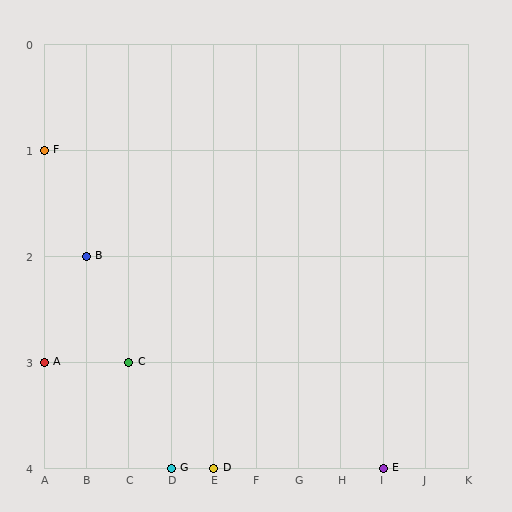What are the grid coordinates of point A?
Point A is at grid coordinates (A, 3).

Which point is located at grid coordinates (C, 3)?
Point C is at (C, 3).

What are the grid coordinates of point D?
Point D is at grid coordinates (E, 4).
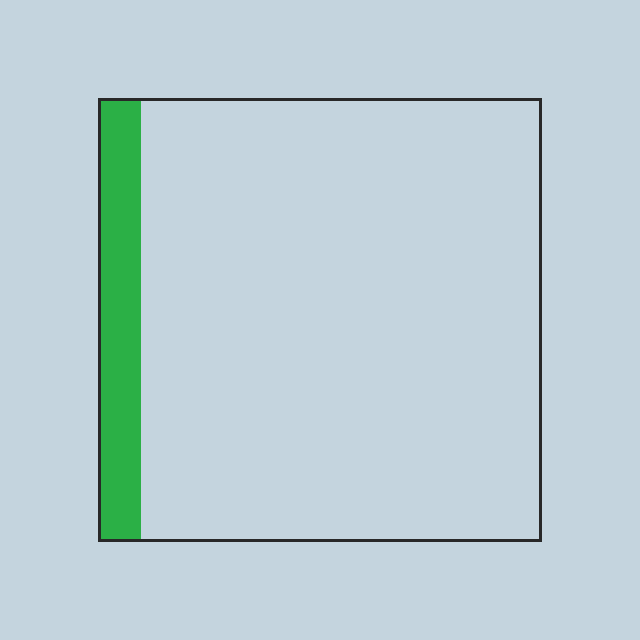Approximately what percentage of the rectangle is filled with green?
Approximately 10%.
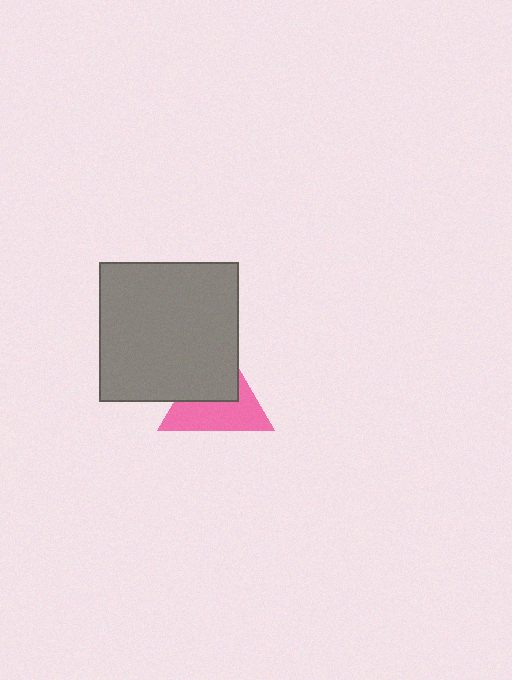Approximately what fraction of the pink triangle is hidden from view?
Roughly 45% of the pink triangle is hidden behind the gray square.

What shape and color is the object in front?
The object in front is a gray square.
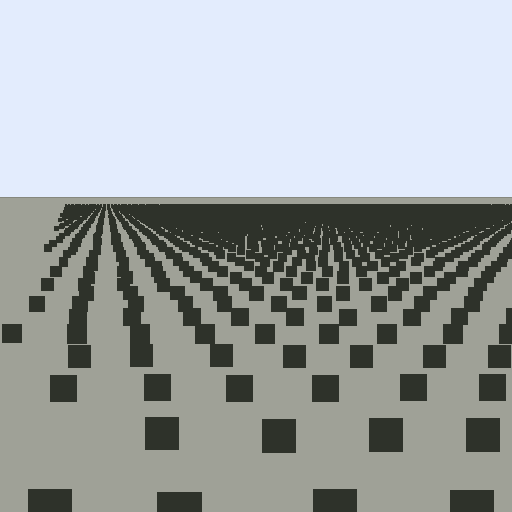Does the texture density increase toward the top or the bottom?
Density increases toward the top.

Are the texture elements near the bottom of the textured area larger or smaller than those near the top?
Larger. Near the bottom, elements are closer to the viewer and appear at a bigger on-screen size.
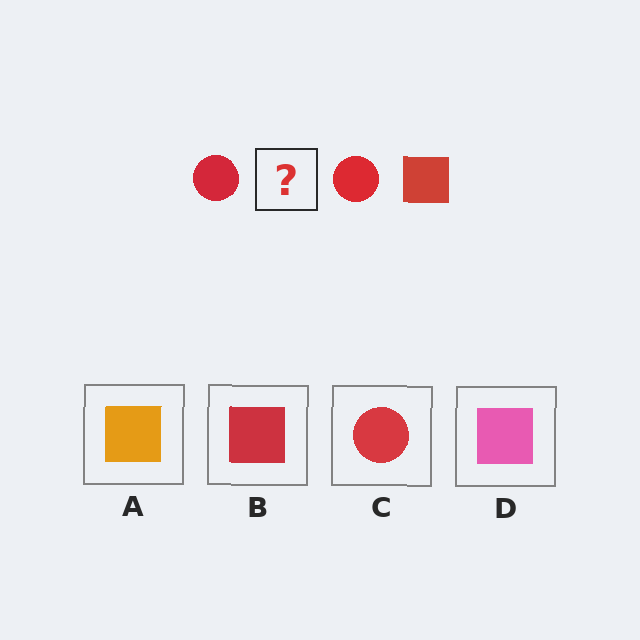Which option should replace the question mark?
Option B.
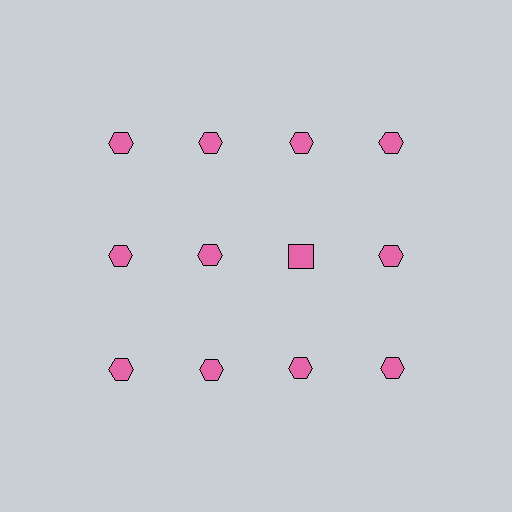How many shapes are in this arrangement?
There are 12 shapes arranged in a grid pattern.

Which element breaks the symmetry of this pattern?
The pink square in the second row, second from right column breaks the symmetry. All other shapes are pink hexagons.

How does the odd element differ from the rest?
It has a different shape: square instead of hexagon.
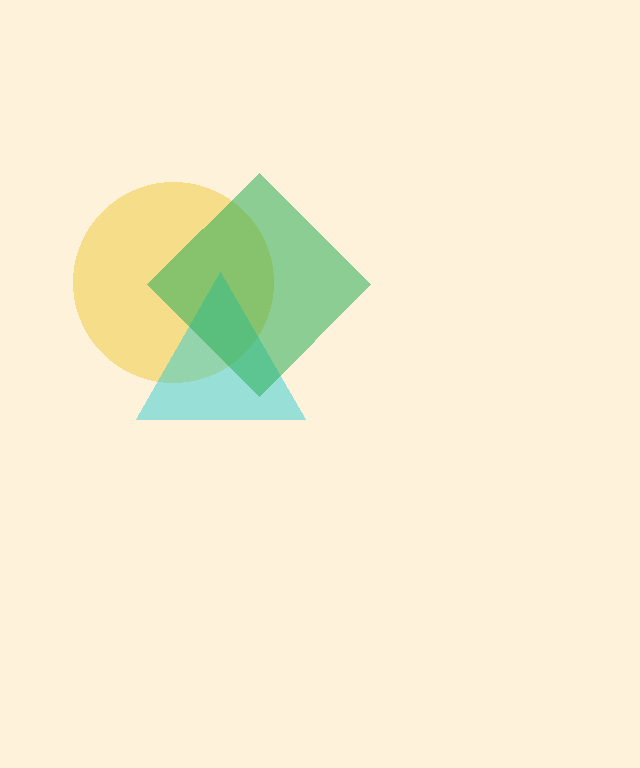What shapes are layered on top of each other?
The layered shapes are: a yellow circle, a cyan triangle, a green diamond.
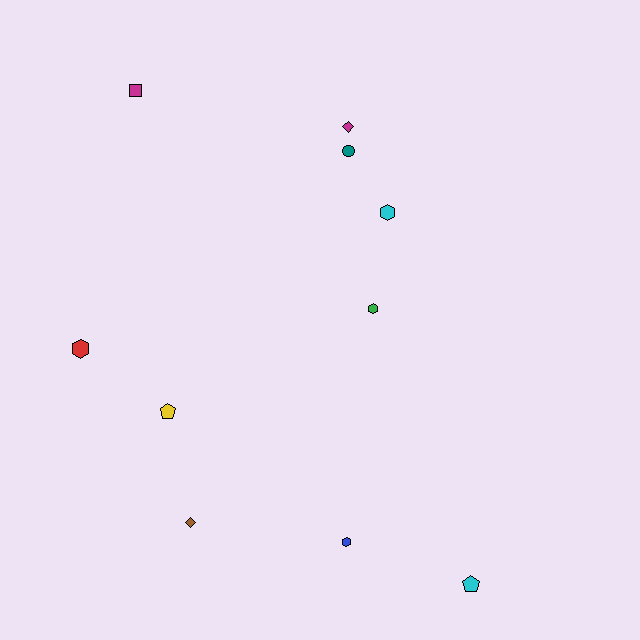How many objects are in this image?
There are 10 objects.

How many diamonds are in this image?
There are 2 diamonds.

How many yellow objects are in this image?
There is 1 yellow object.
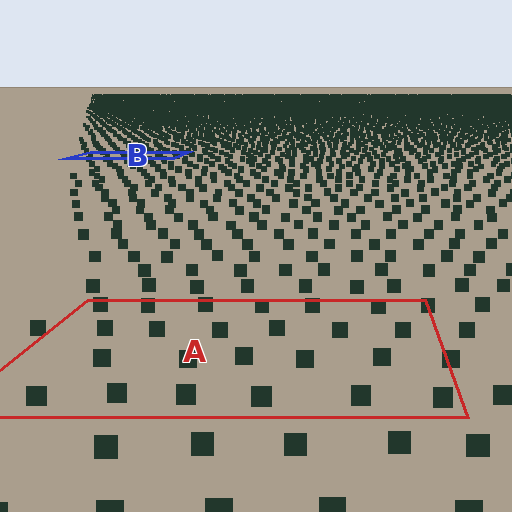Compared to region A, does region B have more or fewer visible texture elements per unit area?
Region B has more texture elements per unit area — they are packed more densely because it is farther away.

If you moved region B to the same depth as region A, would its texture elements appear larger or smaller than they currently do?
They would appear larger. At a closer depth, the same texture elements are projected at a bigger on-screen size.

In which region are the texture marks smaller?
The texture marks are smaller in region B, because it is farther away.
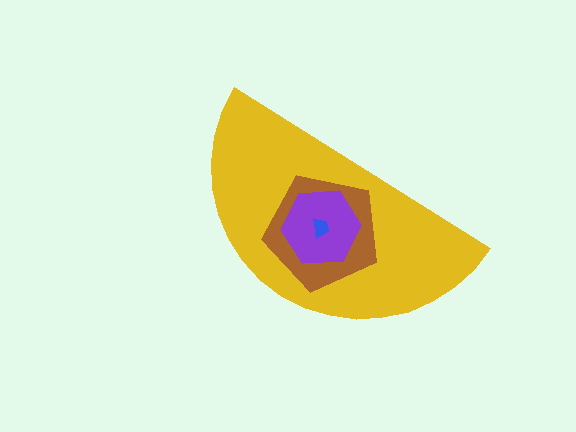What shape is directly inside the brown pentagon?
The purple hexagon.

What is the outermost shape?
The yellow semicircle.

════

:: TO BE DONE ::
Copy the listing word for word, excluding its pictures.

:: SOLUTION FOR THIS EXERCISE ::
What are the grid coordinates of point A?
Point A is at grid coordinates (A, 3).

Which point is located at grid coordinates (C, 3)?
Point C is at (C, 3).

What are the grid coordinates of point D?
Point D is at grid coordinates (E, 4).
Approximately what percentage of the rectangle is filled with green?
Approximately 10%.
Approximately what fraction of the pink triangle is hidden from view?
Roughly 45% of the pink triangle is hidden behind the gray square.

What shape and color is the object in front?
The object in front is a gray square.
Does the texture density increase toward the top or the bottom?
Density increases toward the top.

Are the texture elements near the bottom of the textured area larger or smaller than those near the top?
Larger. Near the bottom, elements are closer to the viewer and appear at a bigger on-screen size.
Which option should replace the question mark?
Option B.
How many shapes are in this arrangement?
There are 12 shapes arranged in a grid pattern.

Which element breaks the symmetry of this pattern?
The pink square in the second row, second from right column breaks the symmetry. All other shapes are pink hexagons.

How does the odd element differ from the rest?
It has a different shape: square instead of hexagon.
What shapes are layered on top of each other?
The layered shapes are: a yellow circle, a cyan triangle, a green diamond.
How many objects are in this image?
There are 10 objects.

How many diamonds are in this image?
There are 2 diamonds.

How many yellow objects are in this image?
There is 1 yellow object.
Compared to region A, does region B have more or fewer visible texture elements per unit area?
Region B has more texture elements per unit area — they are packed more densely because it is farther away.

If you moved region B to the same depth as region A, would its texture elements appear larger or smaller than they currently do?
They would appear larger. At a closer depth, the same texture elements are projected at a bigger on-screen size.

In which region are the texture marks smaller?
The texture marks are smaller in region B, because it is farther away.
What shape is directly inside the brown pentagon?
The purple hexagon.

What is the outermost shape?
The yellow semicircle.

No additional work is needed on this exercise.